(Stored entries)
■ ■ ■ ■ ■
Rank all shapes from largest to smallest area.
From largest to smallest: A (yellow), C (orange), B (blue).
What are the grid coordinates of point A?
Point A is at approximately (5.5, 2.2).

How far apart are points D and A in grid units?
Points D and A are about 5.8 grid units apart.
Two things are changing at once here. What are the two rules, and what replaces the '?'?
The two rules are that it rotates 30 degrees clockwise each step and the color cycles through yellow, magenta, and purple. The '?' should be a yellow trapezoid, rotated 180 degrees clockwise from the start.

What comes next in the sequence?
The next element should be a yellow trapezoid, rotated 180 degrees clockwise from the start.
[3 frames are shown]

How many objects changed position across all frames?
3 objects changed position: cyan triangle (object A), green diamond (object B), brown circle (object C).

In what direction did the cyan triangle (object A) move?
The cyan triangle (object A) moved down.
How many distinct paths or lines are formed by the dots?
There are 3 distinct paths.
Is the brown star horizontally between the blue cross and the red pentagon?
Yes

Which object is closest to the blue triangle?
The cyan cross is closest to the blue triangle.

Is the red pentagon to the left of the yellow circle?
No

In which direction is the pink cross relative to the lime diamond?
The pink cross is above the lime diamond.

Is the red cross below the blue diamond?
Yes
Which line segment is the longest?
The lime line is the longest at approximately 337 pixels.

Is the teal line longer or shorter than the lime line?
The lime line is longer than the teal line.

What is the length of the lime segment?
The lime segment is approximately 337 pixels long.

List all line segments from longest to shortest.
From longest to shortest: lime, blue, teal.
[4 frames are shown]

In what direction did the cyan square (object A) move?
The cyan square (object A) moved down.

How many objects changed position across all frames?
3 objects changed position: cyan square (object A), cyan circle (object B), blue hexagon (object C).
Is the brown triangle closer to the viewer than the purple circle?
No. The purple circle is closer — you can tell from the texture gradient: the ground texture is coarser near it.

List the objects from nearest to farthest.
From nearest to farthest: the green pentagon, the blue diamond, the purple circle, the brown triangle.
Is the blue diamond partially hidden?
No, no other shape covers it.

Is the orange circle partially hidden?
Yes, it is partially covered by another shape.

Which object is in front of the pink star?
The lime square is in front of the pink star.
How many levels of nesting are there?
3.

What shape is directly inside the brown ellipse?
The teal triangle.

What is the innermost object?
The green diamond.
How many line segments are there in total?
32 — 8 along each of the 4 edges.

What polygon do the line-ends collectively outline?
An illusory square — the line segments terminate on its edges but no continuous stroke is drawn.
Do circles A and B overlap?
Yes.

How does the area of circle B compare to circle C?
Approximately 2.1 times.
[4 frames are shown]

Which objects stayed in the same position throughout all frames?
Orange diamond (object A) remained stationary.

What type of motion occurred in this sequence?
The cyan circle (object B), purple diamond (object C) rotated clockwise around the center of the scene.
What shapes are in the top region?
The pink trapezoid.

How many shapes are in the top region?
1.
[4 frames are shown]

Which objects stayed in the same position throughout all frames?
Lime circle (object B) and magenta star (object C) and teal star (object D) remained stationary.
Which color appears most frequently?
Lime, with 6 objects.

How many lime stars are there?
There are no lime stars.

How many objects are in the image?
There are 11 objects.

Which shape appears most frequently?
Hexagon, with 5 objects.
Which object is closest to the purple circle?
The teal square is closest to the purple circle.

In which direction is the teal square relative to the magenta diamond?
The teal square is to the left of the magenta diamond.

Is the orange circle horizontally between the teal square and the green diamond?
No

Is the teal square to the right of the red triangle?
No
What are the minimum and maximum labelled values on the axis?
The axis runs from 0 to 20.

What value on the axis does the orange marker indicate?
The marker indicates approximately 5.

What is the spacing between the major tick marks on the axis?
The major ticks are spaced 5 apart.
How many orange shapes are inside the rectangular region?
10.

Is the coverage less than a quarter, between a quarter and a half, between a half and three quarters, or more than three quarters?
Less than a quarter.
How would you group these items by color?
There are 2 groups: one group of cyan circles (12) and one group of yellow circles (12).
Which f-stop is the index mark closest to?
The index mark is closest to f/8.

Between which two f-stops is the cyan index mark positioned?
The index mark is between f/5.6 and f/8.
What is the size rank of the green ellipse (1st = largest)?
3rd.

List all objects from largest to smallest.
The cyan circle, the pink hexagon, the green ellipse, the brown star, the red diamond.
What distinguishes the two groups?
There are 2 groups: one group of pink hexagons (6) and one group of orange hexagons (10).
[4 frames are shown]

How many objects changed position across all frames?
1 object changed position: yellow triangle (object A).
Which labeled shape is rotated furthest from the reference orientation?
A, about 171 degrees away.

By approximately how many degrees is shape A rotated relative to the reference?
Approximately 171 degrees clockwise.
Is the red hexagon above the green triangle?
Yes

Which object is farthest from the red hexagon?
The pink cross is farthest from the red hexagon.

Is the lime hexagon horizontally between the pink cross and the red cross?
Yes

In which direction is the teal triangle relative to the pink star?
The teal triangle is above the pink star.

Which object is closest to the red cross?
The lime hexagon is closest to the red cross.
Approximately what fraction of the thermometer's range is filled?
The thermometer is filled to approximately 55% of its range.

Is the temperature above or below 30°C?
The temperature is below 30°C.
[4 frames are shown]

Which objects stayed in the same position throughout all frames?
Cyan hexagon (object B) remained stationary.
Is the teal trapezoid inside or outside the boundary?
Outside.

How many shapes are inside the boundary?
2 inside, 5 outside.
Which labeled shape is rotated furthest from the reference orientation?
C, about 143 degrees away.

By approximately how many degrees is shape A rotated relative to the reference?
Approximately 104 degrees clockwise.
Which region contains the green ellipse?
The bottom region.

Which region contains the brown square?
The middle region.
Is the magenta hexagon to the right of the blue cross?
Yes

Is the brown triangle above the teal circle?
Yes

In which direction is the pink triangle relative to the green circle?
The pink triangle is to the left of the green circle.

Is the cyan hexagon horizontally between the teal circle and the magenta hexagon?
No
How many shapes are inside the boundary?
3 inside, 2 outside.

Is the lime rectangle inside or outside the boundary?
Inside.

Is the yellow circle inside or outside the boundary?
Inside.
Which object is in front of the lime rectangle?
■ ■ ■ ■ ■
_Task objective:_ Copy out all of the data exactly, leaving nothing out.

_Response below:_
Rank all shapes from largest to smallest area.
From largest to smallest: A (yellow), C (orange), B (blue).
What are the grid coordinates of point A?
Point A is at approximately (5.5, 2.2).

How far apart are points D and A in grid units?
Points D and A are about 5.8 grid units apart.
Two things are changing at once here. What are the two rules, and what replaces the '?'?
The two rules are that it rotates 30 degrees clockwise each step and the color cycles through yellow, magenta, and purple. The '?' should be a yellow trapezoid, rotated 180 degrees clockwise from the start.

What comes next in the sequence?
The next element should be a yellow trapezoid, rotated 180 degrees clockwise from the start.
[3 frames are shown]

How many objects changed position across all frames?
3 objects changed position: cyan triangle (object A), green diamond (object B), brown circle (object C).

In what direction did the cyan triangle (object A) move?
The cyan triangle (object A) moved down.
How many distinct paths or lines are formed by the dots?
There are 3 distinct paths.
Is the brown star horizontally between the blue cross and the red pentagon?
Yes

Which object is closest to the blue triangle?
The cyan cross is closest to the blue triangle.

Is the red pentagon to the left of the yellow circle?
No

In which direction is the pink cross relative to the lime diamond?
The pink cross is above the lime diamond.

Is the red cross below the blue diamond?
Yes
Which line segment is the longest?
The lime line is the longest at approximately 337 pixels.

Is the teal line longer or shorter than the lime line?
The lime line is longer than the teal line.

What is the length of the lime segment?
The lime segment is approximately 337 pixels long.

List all line segments from longest to shortest.
From longest to shortest: lime, blue, teal.
[4 frames are shown]

In what direction did the cyan square (object A) move?
The cyan square (object A) moved down.

How many objects changed position across all frames?
3 objects changed position: cyan square (object A), cyan circle (object B), blue hexagon (object C).
Is the brown triangle closer to the viewer than the purple circle?
No. The purple circle is closer — you can tell from the texture gradient: the ground texture is coarser near it.

List the objects from nearest to farthest.
From nearest to farthest: the green pentagon, the blue diamond, the purple circle, the brown triangle.
Is the blue diamond partially hidden?
No, no other shape covers it.

Is the orange circle partially hidden?
Yes, it is partially covered by another shape.

Which object is in front of the pink star?
The lime square is in front of the pink star.
How many levels of nesting are there?
3.

What shape is directly inside the brown ellipse?
The teal triangle.

What is the innermost object?
The green diamond.
How many line segments are there in total?
32 — 8 along each of the 4 edges.

What polygon do the line-ends collectively outline?
An illusory square — the line segments terminate on its edges but no continuous stroke is drawn.
Do circles A and B overlap?
Yes.

How does the area of circle B compare to circle C?
Approximately 2.1 times.
[4 frames are shown]

Which objects stayed in the same position throughout all frames?
Orange diamond (object A) remained stationary.

What type of motion occurred in this sequence?
The cyan circle (object B), purple diamond (object C) rotated clockwise around the center of the scene.
What shapes are in the top region?
The pink trapezoid.

How many shapes are in the top region?
1.
[4 frames are shown]

Which objects stayed in the same position throughout all frames?
Lime circle (object B) and magenta star (object C) and teal star (object D) remained stationary.
Which color appears most frequently?
Lime, with 6 objects.

How many lime stars are there?
There are no lime stars.

How many objects are in the image?
There are 11 objects.

Which shape appears most frequently?
Hexagon, with 5 objects.
Which object is closest to the purple circle?
The teal square is closest to the purple circle.

In which direction is the teal square relative to the magenta diamond?
The teal square is to the left of the magenta diamond.

Is the orange circle horizontally between the teal square and the green diamond?
No

Is the teal square to the right of the red triangle?
No
What are the minimum and maximum labelled values on the axis?
The axis runs from 0 to 20.

What value on the axis does the orange marker indicate?
The marker indicates approximately 5.

What is the spacing between the major tick marks on the axis?
The major ticks are spaced 5 apart.
How many orange shapes are inside the rectangular region?
10.

Is the coverage less than a quarter, between a quarter and a half, between a half and three quarters, or more than three quarters?
Less than a quarter.
How would you group these items by color?
There are 2 groups: one group of cyan circles (12) and one group of yellow circles (12).
Which f-stop is the index mark closest to?
The index mark is closest to f/8.

Between which two f-stops is the cyan index mark positioned?
The index mark is between f/5.6 and f/8.
What is the size rank of the green ellipse (1st = largest)?
3rd.

List all objects from largest to smallest.
The cyan circle, the pink hexagon, the green ellipse, the brown star, the red diamond.
What distinguishes the two groups?
There are 2 groups: one group of pink hexagons (6) and one group of orange hexagons (10).
[4 frames are shown]

How many objects changed position across all frames?
1 object changed position: yellow triangle (object A).
Which labeled shape is rotated furthest from the reference orientation?
A, about 171 degrees away.

By approximately how many degrees is shape A rotated relative to the reference?
Approximately 171 degrees clockwise.
Is the red hexagon above the green triangle?
Yes

Which object is farthest from the red hexagon?
The pink cross is farthest from the red hexagon.

Is the lime hexagon horizontally between the pink cross and the red cross?
Yes

In which direction is the teal triangle relative to the pink star?
The teal triangle is above the pink star.

Which object is closest to the red cross?
The lime hexagon is closest to the red cross.
Approximately what fraction of the thermometer's range is filled?
The thermometer is filled to approximately 55% of its range.

Is the temperature above or below 30°C?
The temperature is below 30°C.
[4 frames are shown]

Which objects stayed in the same position throughout all frames?
Cyan hexagon (object B) remained stationary.
Is the teal trapezoid inside or outside the boundary?
Outside.

How many shapes are inside the boundary?
2 inside, 5 outside.
Which labeled shape is rotated furthest from the reference orientation?
C, about 143 degrees away.

By approximately how many degrees is shape A rotated relative to the reference?
Approximately 104 degrees clockwise.
Which region contains the green ellipse?
The bottom region.

Which region contains the brown square?
The middle region.
Is the magenta hexagon to the right of the blue cross?
Yes

Is the brown triangle above the teal circle?
Yes

In which direction is the pink triangle relative to the green circle?
The pink triangle is to the left of the green circle.

Is the cyan hexagon horizontally between the teal circle and the magenta hexagon?
No
How many shapes are inside the boundary?
3 inside, 2 outside.

Is the lime rectangle inside or outside the boundary?
Inside.

Is the yellow circle inside or outside the boundary?
Inside.
Which object is in front of the lime rectangle?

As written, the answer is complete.